### WHAT YOU HAVE TO DO
From the line containing "What color is the cell at row 1, column A?" to the end of the records, print every line exactly, both ends included, and leave out the pictures.

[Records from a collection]
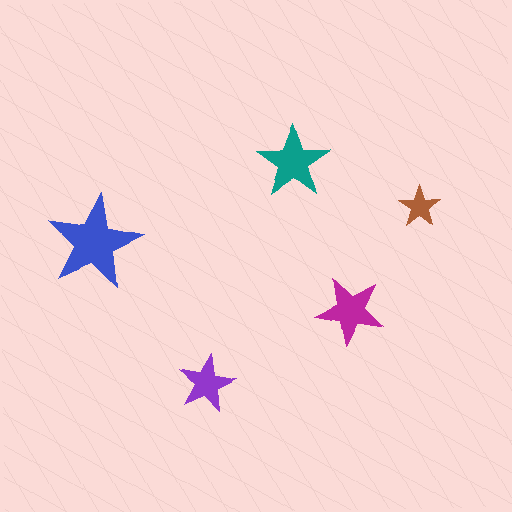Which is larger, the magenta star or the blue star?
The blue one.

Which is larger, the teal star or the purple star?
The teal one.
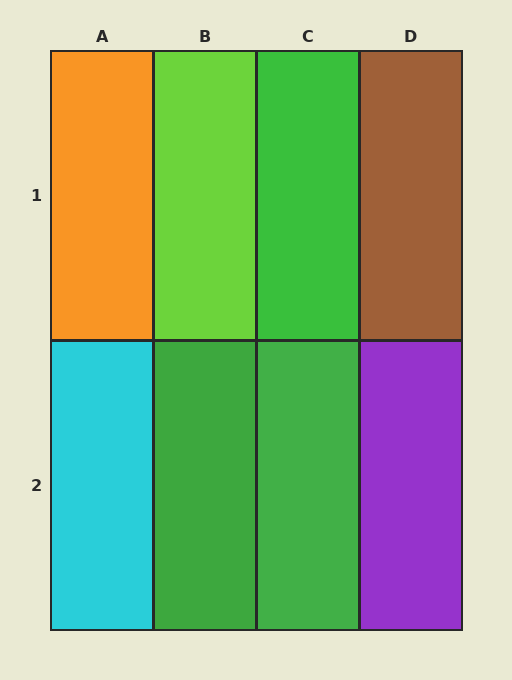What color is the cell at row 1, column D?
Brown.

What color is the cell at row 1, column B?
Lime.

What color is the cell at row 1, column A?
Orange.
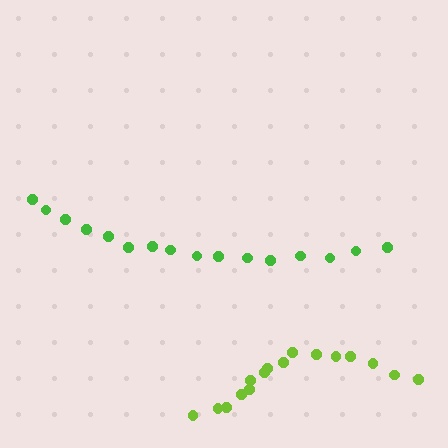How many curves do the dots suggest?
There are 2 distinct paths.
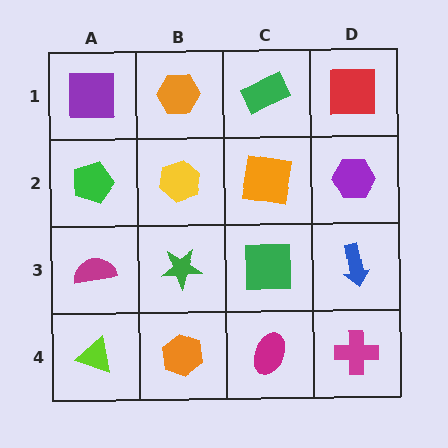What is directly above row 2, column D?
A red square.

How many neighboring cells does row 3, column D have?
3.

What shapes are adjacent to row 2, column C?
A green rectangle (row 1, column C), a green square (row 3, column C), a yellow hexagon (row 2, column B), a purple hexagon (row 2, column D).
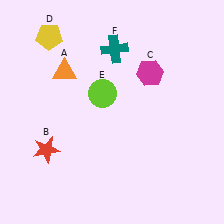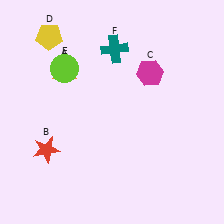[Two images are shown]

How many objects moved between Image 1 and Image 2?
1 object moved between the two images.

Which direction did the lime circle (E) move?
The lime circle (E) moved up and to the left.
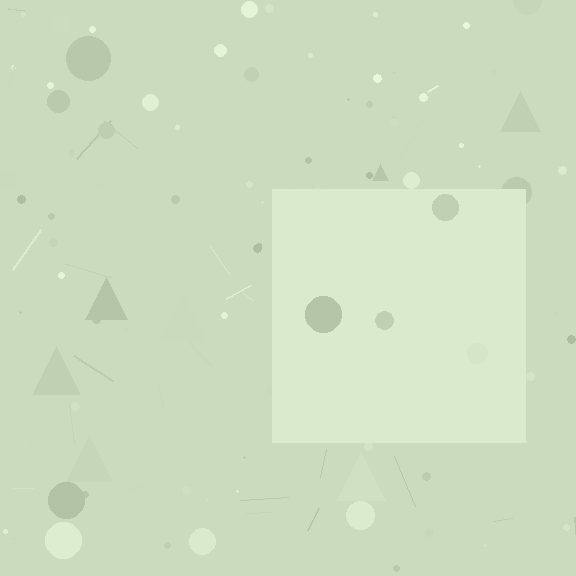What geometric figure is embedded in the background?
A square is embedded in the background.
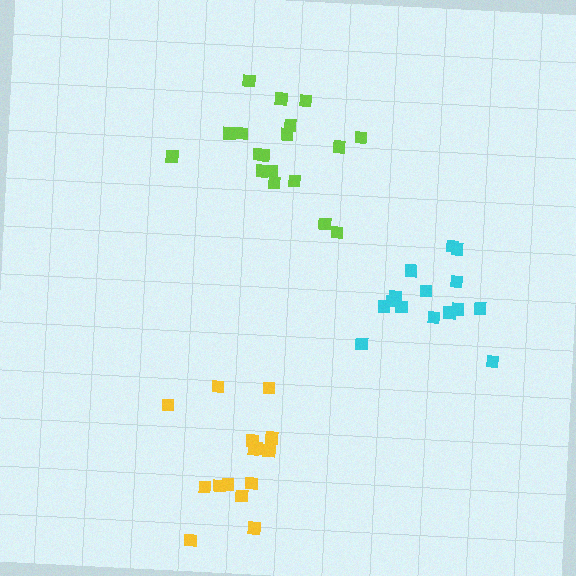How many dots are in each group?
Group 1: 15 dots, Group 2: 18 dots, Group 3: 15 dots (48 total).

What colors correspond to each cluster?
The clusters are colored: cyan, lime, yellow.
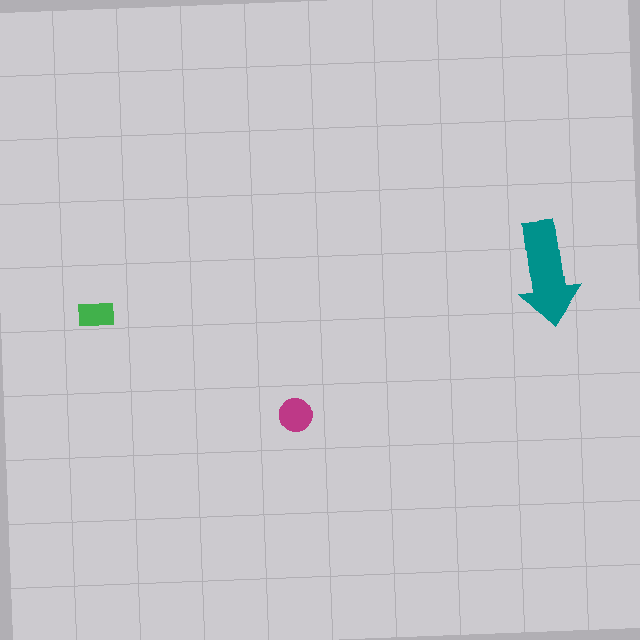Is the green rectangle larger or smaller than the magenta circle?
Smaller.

### RESPONSE BELOW
What color is the cell at row 1, column A?
Orange.
How many curves do the dots suggest?
There are 2 distinct paths.
What is directly above row 2, column D?
A red square.

How many neighboring cells does row 3, column D have?
3.

What shapes are adjacent to row 2, column C?
A green rectangle (row 1, column C), a green square (row 3, column C), a yellow hexagon (row 2, column B), a purple hexagon (row 2, column D).
[Two images are shown]

How many objects moved between Image 1 and Image 2?
1 object moved between the two images.

Which direction did the lime circle (E) move?
The lime circle (E) moved up and to the left.
What geometric figure is embedded in the background?
A square is embedded in the background.
How many dots are in each group?
Group 1: 15 dots, Group 2: 18 dots, Group 3: 15 dots (48 total).

What colors correspond to each cluster?
The clusters are colored: cyan, lime, yellow.
Is the green rectangle larger or smaller than the magenta circle?
Smaller.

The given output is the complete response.